**PROBLEM STATEMENT:** Repeat, exactly as written, every line from the one holding "How many sides does the illusory shape have?" through the one holding "Along which axis". Leave out all other lines.

**SUPPLIED ENTRIES:**

:::::

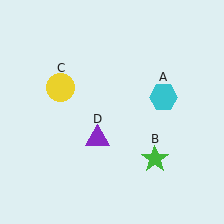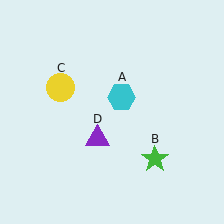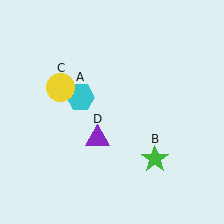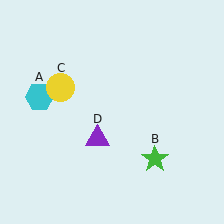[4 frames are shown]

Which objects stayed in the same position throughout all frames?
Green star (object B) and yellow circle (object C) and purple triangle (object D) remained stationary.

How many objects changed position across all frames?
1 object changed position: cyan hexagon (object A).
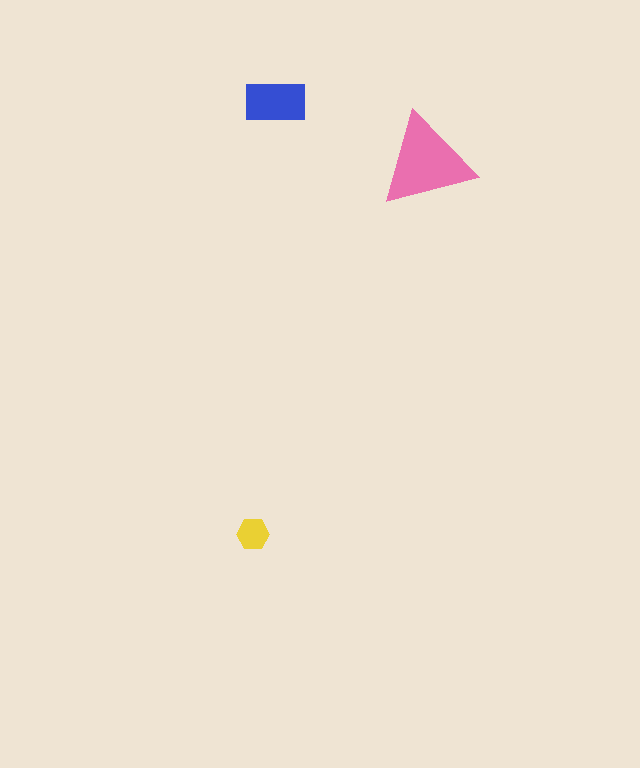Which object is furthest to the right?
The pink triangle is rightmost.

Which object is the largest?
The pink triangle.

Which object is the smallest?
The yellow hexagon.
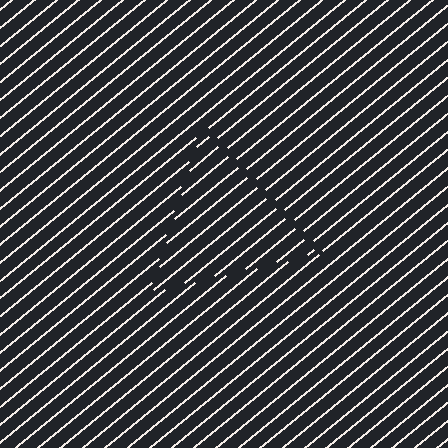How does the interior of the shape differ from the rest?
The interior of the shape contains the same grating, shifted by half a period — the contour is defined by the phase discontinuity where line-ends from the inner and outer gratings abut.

:::::

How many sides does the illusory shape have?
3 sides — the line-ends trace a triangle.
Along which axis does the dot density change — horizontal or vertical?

:::::

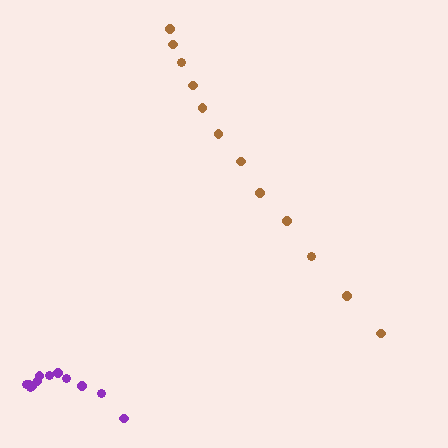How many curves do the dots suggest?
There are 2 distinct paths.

:::::

**FULL ANSWER:**
How many sides does the illusory shape have?
3 sides — the line-ends trace a triangle.
Along which axis does the dot density change — horizontal or vertical?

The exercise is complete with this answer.